#### EXERCISE INSTRUCTIONS:
Write out the listing exactly as it is given.

#### GIVEN RECORDS:
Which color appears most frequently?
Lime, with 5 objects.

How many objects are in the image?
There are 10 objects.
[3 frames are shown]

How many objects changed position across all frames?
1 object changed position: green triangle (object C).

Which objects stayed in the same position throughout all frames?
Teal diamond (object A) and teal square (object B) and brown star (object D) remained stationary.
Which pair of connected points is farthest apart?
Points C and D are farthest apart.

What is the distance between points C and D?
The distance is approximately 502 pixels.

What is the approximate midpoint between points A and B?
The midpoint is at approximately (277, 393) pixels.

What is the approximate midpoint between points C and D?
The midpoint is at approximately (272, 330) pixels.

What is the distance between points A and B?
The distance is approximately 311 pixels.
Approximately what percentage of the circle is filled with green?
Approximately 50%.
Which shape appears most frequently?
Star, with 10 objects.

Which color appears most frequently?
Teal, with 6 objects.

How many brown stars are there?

#### ANSWER BELOW:
Which color appears most frequently?
Lime, with 5 objects.

How many objects are in the image?
There are 10 objects.
[3 frames are shown]

How many objects changed position across all frames?
1 object changed position: green triangle (object C).

Which objects stayed in the same position throughout all frames?
Teal diamond (object A) and teal square (object B) and brown star (object D) remained stationary.
Which pair of connected points is farthest apart?
Points C and D are farthest apart.

What is the distance between points C and D?
The distance is approximately 502 pixels.

What is the approximate midpoint between points A and B?
The midpoint is at approximately (277, 393) pixels.

What is the approximate midpoint between points C and D?
The midpoint is at approximately (272, 330) pixels.

What is the distance between points A and B?
The distance is approximately 311 pixels.
Approximately what percentage of the circle is filled with green?
Approximately 50%.
Which shape appears most frequently?
Star, with 10 objects.

Which color appears most frequently?
Teal, with 6 objects.

How many brown stars are there?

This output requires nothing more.